§ RECORD LIST:
** Start **
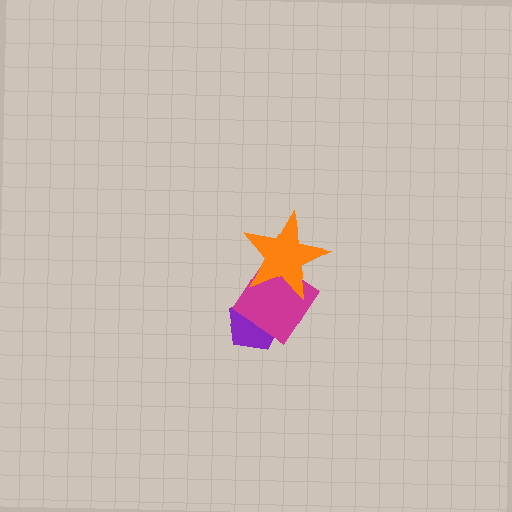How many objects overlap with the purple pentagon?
1 object overlaps with the purple pentagon.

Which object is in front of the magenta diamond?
The orange star is in front of the magenta diamond.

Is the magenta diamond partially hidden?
Yes, it is partially covered by another shape.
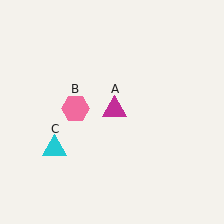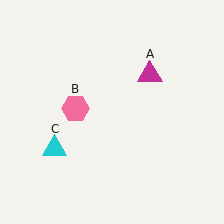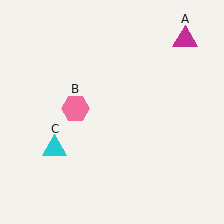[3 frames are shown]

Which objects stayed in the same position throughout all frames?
Pink hexagon (object B) and cyan triangle (object C) remained stationary.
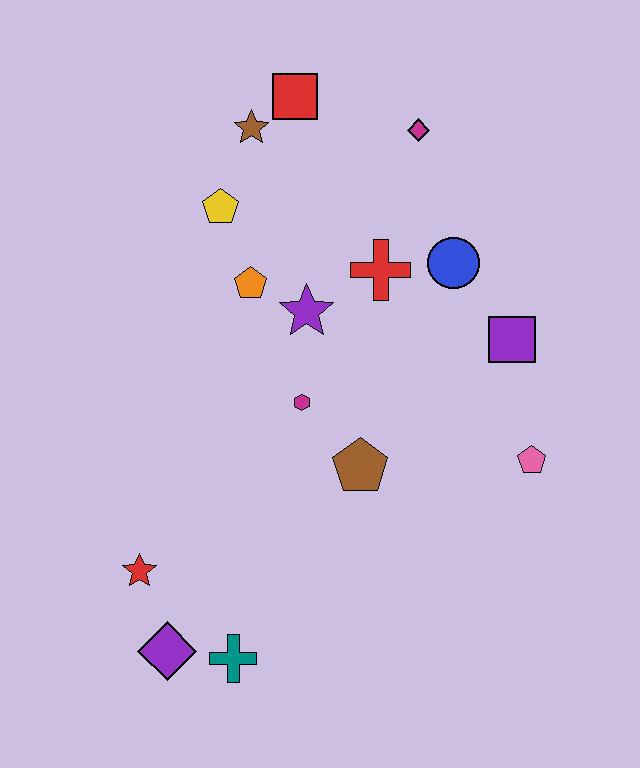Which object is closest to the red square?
The brown star is closest to the red square.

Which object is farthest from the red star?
The magenta diamond is farthest from the red star.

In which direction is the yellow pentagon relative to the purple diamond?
The yellow pentagon is above the purple diamond.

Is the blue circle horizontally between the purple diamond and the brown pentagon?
No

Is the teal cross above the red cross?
No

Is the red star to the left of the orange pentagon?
Yes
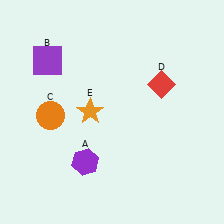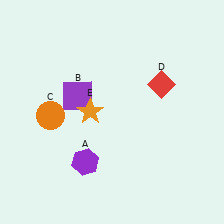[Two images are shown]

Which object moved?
The purple square (B) moved down and to the right.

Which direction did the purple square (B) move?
The purple square (B) moved down and to the right.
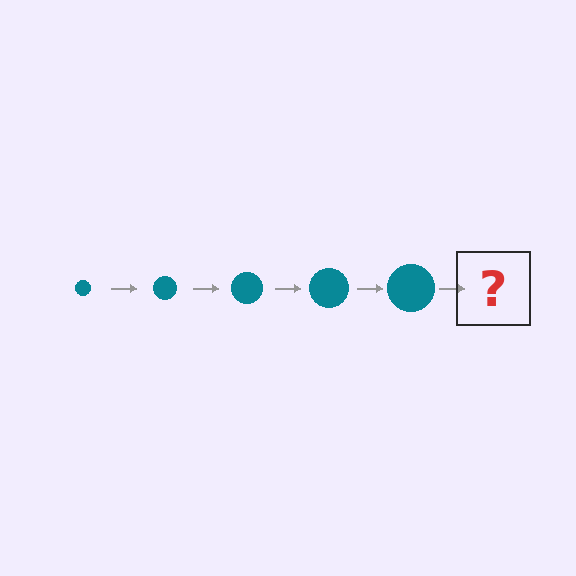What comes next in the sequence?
The next element should be a teal circle, larger than the previous one.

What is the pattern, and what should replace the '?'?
The pattern is that the circle gets progressively larger each step. The '?' should be a teal circle, larger than the previous one.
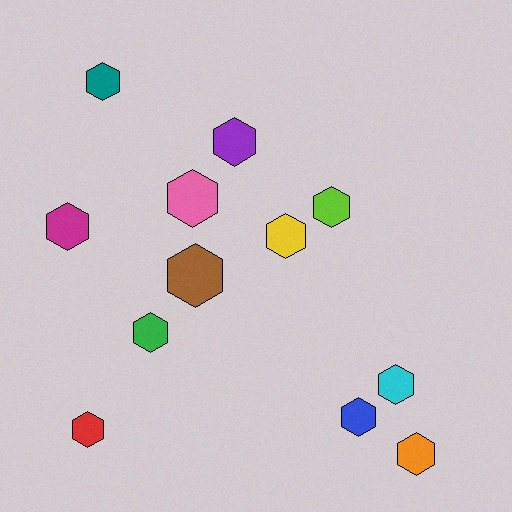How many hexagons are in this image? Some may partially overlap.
There are 12 hexagons.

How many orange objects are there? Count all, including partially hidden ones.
There is 1 orange object.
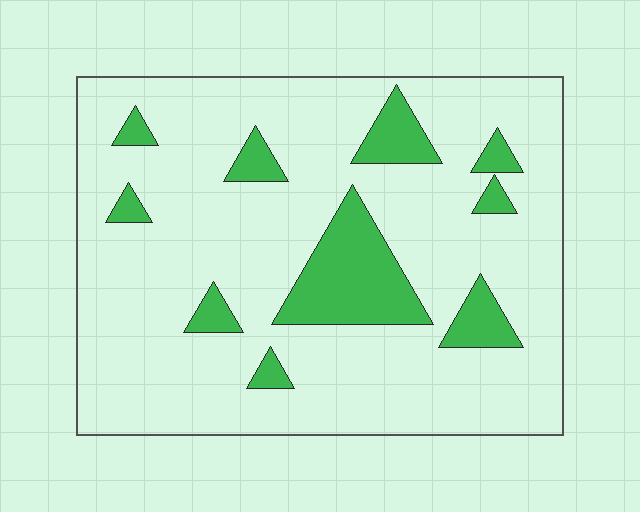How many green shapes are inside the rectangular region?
10.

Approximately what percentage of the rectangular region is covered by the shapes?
Approximately 15%.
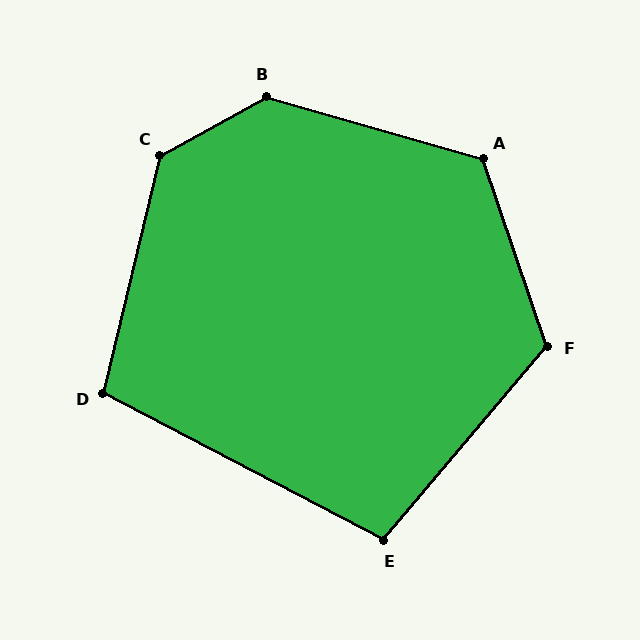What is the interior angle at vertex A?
Approximately 125 degrees (obtuse).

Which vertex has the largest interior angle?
B, at approximately 135 degrees.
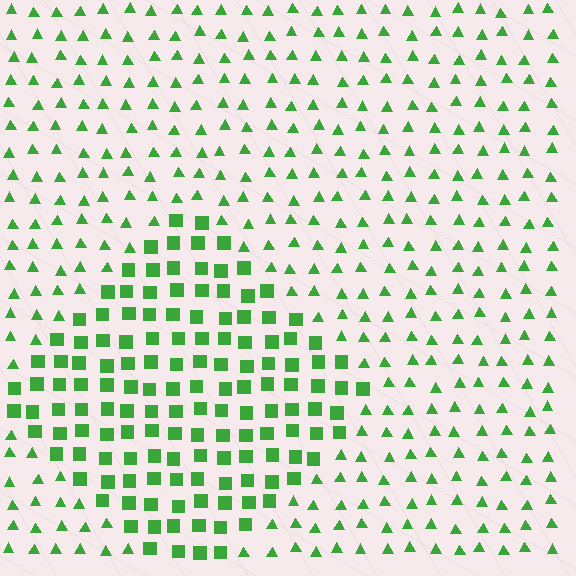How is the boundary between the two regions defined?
The boundary is defined by a change in element shape: squares inside vs. triangles outside. All elements share the same color and spacing.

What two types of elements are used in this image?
The image uses squares inside the diamond region and triangles outside it.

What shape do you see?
I see a diamond.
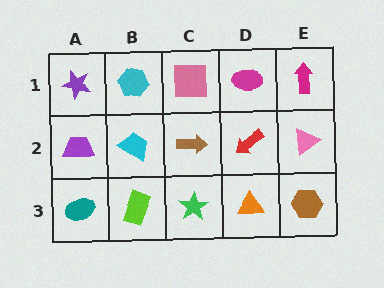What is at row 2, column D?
A red arrow.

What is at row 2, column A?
A purple trapezoid.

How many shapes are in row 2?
5 shapes.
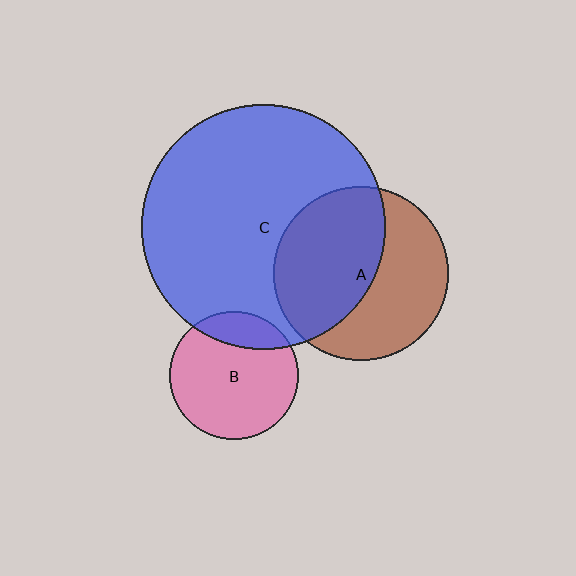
** End **
§ PROBLEM TO WORK ON: Without including the pictures, return each record above exactly as it stands.

§ FULL SOLUTION:
How many objects overlap with the purple pentagon?
1 object overlaps with the purple pentagon.

Which object is in front of the magenta diamond?
The orange star is in front of the magenta diamond.

Is the magenta diamond partially hidden?
Yes, it is partially covered by another shape.
[3 frames are shown]

Which objects stayed in the same position throughout all frames?
Pink hexagon (object B) and cyan triangle (object C) remained stationary.
Which object is closest to the red square?
The brown star is closest to the red square.

Which object is farthest from the red star?
The magenta diamond is farthest from the red star.

In which direction is the yellow pentagon relative to the purple diamond?
The yellow pentagon is above the purple diamond.

Is the blue circle horizontally between the purple diamond and the brown pentagon?
No

Is the teal cross above the red cross?
No

Is the red star to the left of the orange pentagon?
Yes
[Two images are shown]

Which object moved?
The purple square (B) moved down and to the right.

Which direction did the purple square (B) move?
The purple square (B) moved down and to the right.
What comes next in the sequence?
The next element should be a teal circle, larger than the previous one.

What is the pattern, and what should replace the '?'?
The pattern is that the circle gets progressively larger each step. The '?' should be a teal circle, larger than the previous one.
How many hexagons are in this image? Some may partially overlap.
There are 12 hexagons.

How many orange objects are there? Count all, including partially hidden ones.
There is 1 orange object.
How many green shapes are inside the rectangular region?
10.

Approximately what percentage of the rectangular region is covered by the shapes?
Approximately 15%.
What is the interior angle at vertex A?
Approximately 125 degrees (obtuse).

Which vertex has the largest interior angle?
B, at approximately 135 degrees.
How is the boundary between the two regions defined?
The boundary is defined by a change in element shape: squares inside vs. triangles outside. All elements share the same color and spacing.

What two types of elements are used in this image?
The image uses squares inside the diamond region and triangles outside it.

What shape do you see?
I see a diamond.
What is at row 2, column D?
A red arrow.

What is at row 2, column A?
A purple trapezoid.

How many shapes are in row 2?
5 shapes.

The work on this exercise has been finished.